> _Entries from a figure question set_
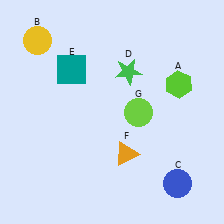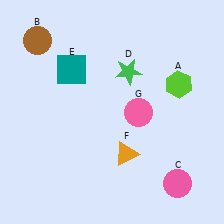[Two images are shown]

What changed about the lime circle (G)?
In Image 1, G is lime. In Image 2, it changed to pink.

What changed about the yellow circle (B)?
In Image 1, B is yellow. In Image 2, it changed to brown.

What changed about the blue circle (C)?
In Image 1, C is blue. In Image 2, it changed to pink.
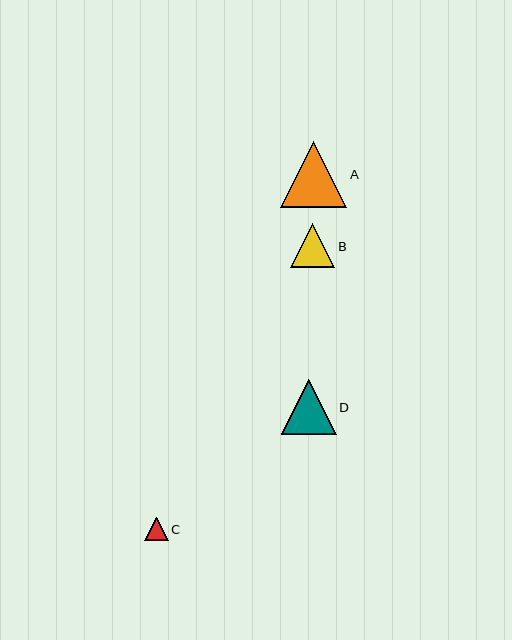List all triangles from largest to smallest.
From largest to smallest: A, D, B, C.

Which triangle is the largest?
Triangle A is the largest with a size of approximately 67 pixels.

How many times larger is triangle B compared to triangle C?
Triangle B is approximately 1.9 times the size of triangle C.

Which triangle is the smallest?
Triangle C is the smallest with a size of approximately 23 pixels.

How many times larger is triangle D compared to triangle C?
Triangle D is approximately 2.4 times the size of triangle C.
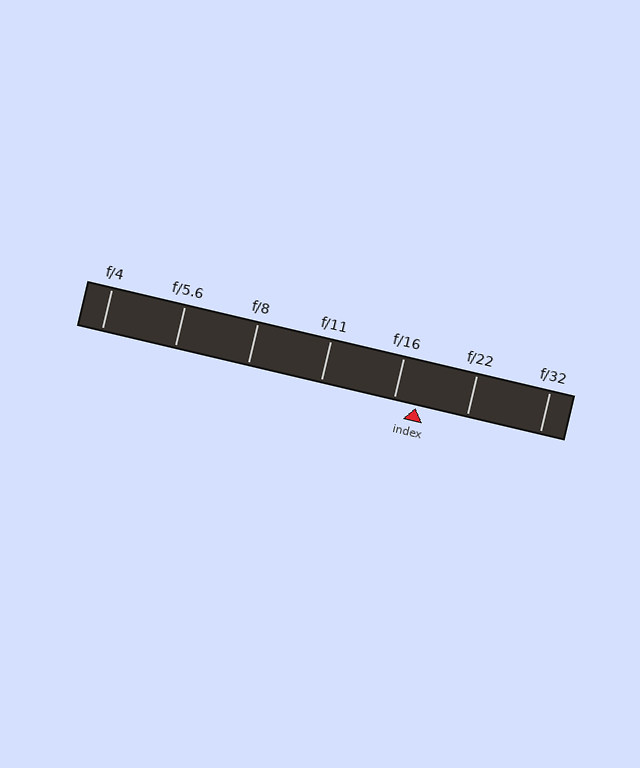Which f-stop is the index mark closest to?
The index mark is closest to f/16.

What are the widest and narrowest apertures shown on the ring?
The widest aperture shown is f/4 and the narrowest is f/32.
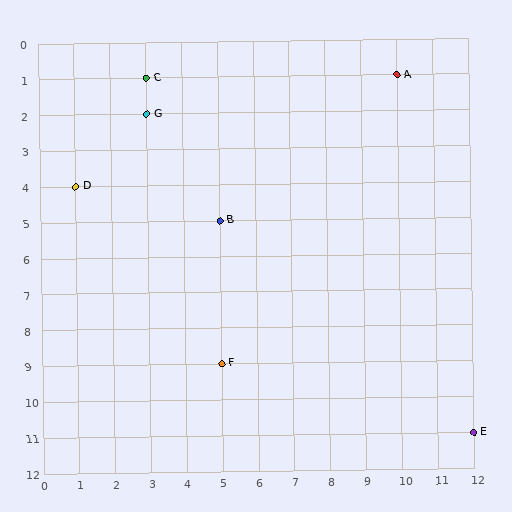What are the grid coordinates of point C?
Point C is at grid coordinates (3, 1).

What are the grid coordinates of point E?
Point E is at grid coordinates (12, 11).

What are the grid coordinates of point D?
Point D is at grid coordinates (1, 4).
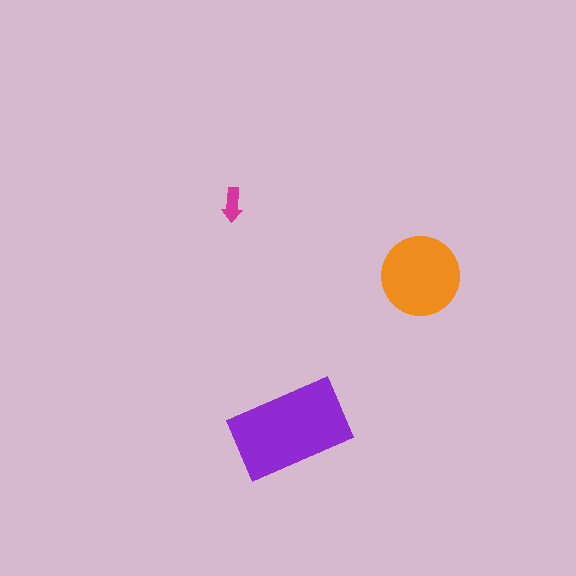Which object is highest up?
The magenta arrow is topmost.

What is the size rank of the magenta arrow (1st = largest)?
3rd.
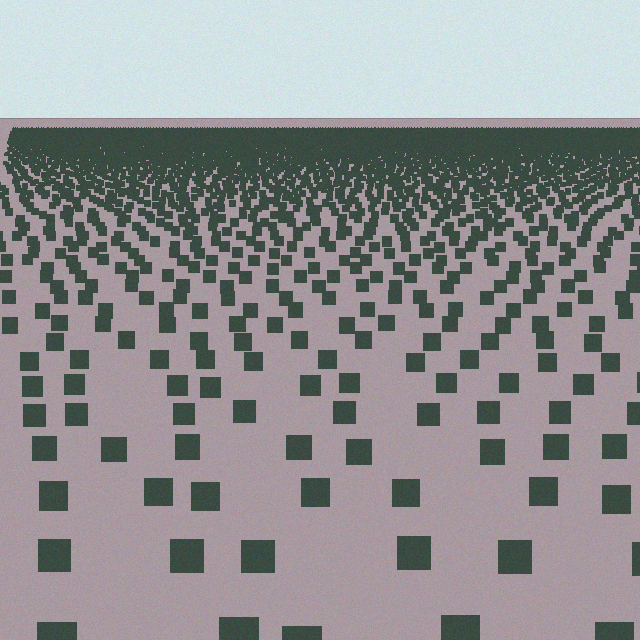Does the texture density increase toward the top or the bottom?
Density increases toward the top.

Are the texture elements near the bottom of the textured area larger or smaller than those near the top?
Larger. Near the bottom, elements are closer to the viewer and appear at a bigger on-screen size.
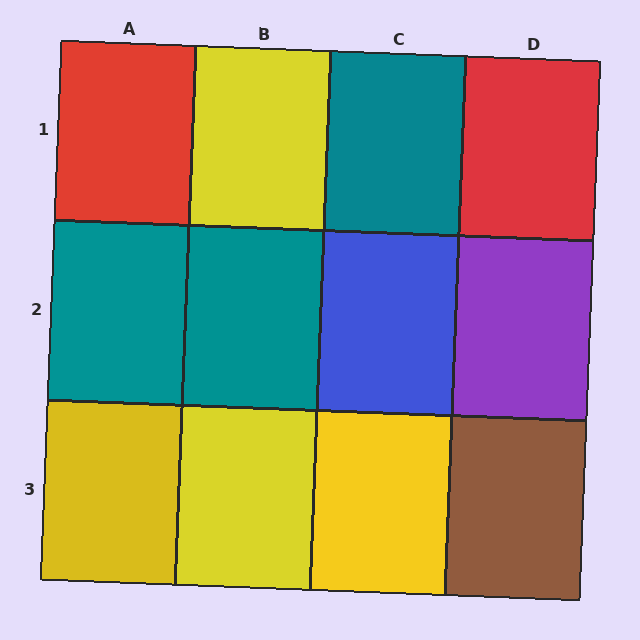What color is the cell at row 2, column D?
Purple.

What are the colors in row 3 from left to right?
Yellow, yellow, yellow, brown.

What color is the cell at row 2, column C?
Blue.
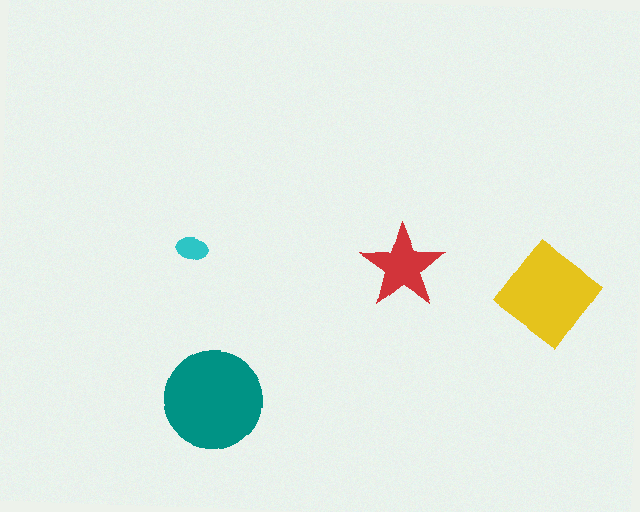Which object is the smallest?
The cyan ellipse.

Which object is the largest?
The teal circle.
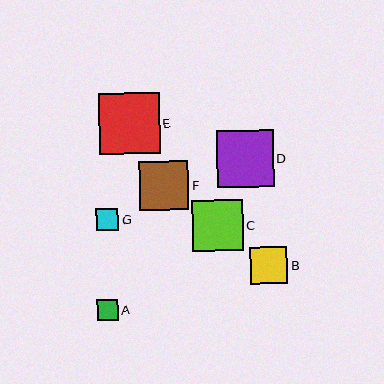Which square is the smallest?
Square A is the smallest with a size of approximately 21 pixels.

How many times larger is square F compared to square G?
Square F is approximately 2.2 times the size of square G.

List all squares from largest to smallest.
From largest to smallest: E, D, C, F, B, G, A.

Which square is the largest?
Square E is the largest with a size of approximately 61 pixels.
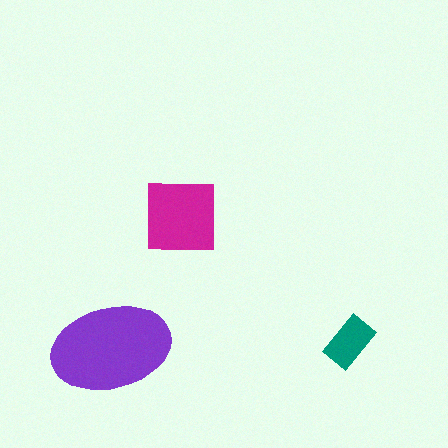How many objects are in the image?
There are 3 objects in the image.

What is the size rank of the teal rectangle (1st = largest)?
3rd.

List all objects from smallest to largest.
The teal rectangle, the magenta square, the purple ellipse.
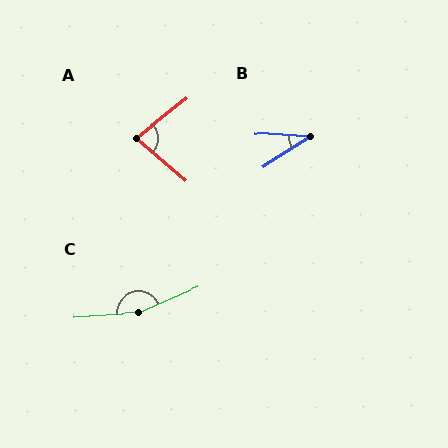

> _WHAT IS ASKED_
Write out exactly, and nothing more than, the lines of the entries above from the line containing "How many objects are in the image?" through the final line; omit any pictures.

> _CORRECT RESULT_
How many objects are in the image?
There are 3 objects in the image.

What is the size rank of the teal rectangle (1st = largest)?
3rd.

List all objects from smallest to largest.
The teal rectangle, the magenta square, the purple ellipse.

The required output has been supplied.